▶ Task prompt
Restate the data exactly as given and keep the pictures out.

** START OF Data to use **

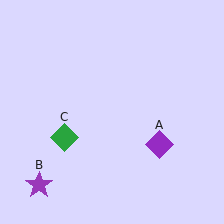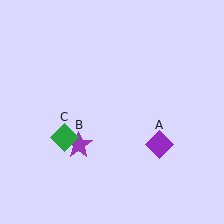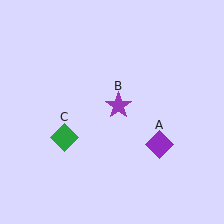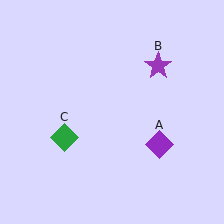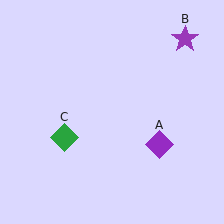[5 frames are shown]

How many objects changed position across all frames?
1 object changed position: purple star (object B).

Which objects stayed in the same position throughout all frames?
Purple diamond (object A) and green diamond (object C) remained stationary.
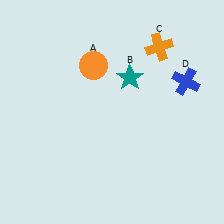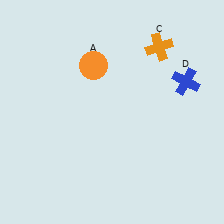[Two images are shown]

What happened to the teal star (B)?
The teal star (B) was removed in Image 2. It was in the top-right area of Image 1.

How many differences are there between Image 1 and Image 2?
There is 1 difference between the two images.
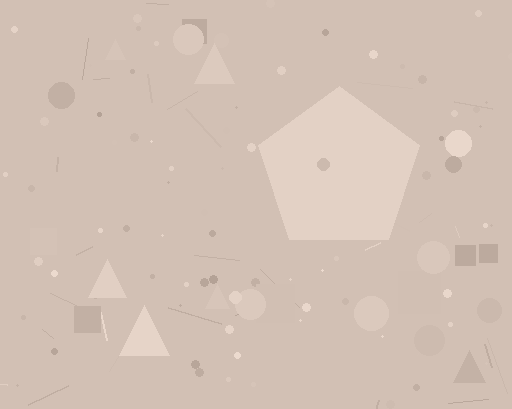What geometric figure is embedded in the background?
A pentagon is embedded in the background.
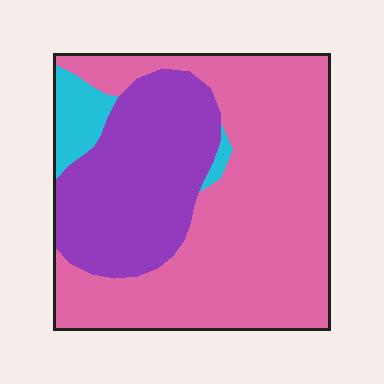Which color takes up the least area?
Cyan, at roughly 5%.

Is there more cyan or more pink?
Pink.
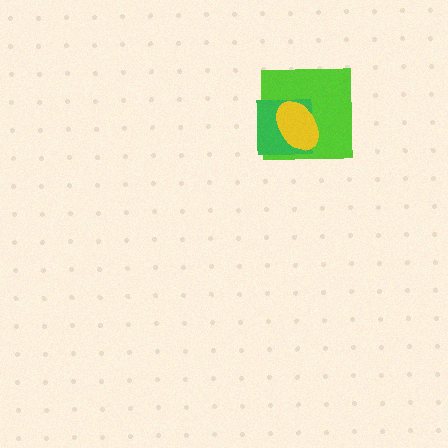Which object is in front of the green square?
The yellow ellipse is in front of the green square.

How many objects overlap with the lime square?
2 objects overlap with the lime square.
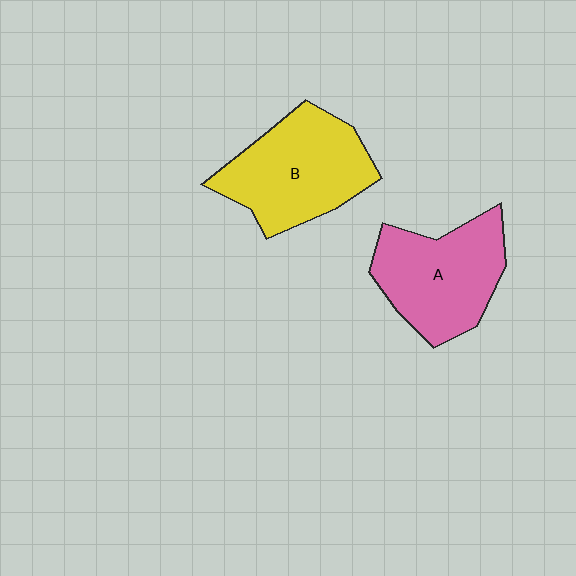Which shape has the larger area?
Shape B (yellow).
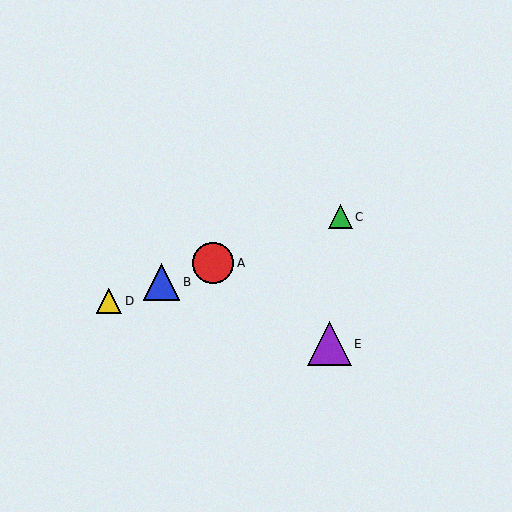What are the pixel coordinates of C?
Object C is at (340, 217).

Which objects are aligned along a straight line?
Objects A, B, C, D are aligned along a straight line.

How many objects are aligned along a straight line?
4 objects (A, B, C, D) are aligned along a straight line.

** END OF Data to use **

▶ Complete answer
[5 frames are shown]

How many objects changed position across all frames?
1 object changed position: purple star (object B).

Which objects stayed in the same position throughout all frames?
Purple diamond (object A) and green diamond (object C) remained stationary.
[Two images are shown]

What happened to the teal star (B)?
The teal star (B) was removed in Image 2. It was in the top-right area of Image 1.

How many differences are there between Image 1 and Image 2?
There is 1 difference between the two images.
What geometric figure is embedded in the background?
A pentagon is embedded in the background.
Which color takes up the least area?
Cyan, at roughly 5%.

Is there more cyan or more pink?
Pink.
Which object is in front of the green square?
The yellow ellipse is in front of the green square.

How many objects overlap with the lime square?
2 objects overlap with the lime square.
Which shape has the larger area?
Shape B (yellow).
What are the pixel coordinates of C?
Object C is at (340, 217).

Which objects are aligned along a straight line?
Objects A, B, C, D are aligned along a straight line.

How many objects are aligned along a straight line?
4 objects (A, B, C, D) are aligned along a straight line.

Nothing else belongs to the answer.